== EXERCISE AIM ==
Give the listing again character for character, but drop the images.

== RECORDED INFORMATION ==
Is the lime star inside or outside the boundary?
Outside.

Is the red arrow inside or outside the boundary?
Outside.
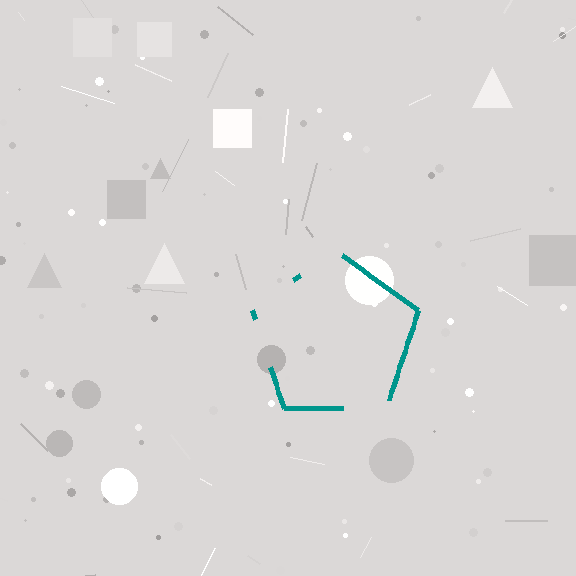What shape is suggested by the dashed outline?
The dashed outline suggests a pentagon.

== SOLUTION ==
Is the lime star inside or outside the boundary?
Outside.

Is the red arrow inside or outside the boundary?
Outside.
What shape is suggested by the dashed outline?
The dashed outline suggests a pentagon.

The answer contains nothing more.